PROBLEM TO WORK ON - Drop the pictures, then extract the listing word for word.

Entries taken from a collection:
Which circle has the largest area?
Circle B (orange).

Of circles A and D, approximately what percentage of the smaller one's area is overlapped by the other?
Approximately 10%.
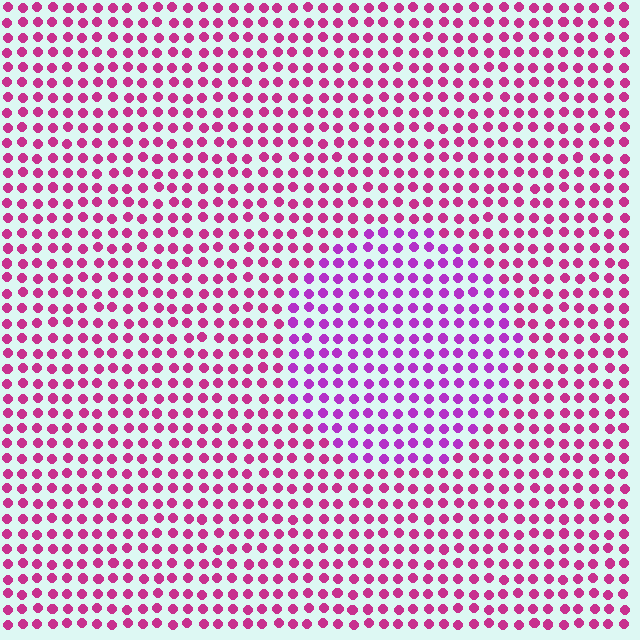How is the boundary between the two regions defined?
The boundary is defined purely by a slight shift in hue (about 30 degrees). Spacing, size, and orientation are identical on both sides.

OUTPUT OF THE EXERCISE -
Which circle has the largest area?
Circle B (orange).

Of circles A and D, approximately what percentage of the smaller one's area is overlapped by the other?
Approximately 10%.
How is the boundary between the two regions defined?
The boundary is defined purely by a slight shift in hue (about 30 degrees). Spacing, size, and orientation are identical on both sides.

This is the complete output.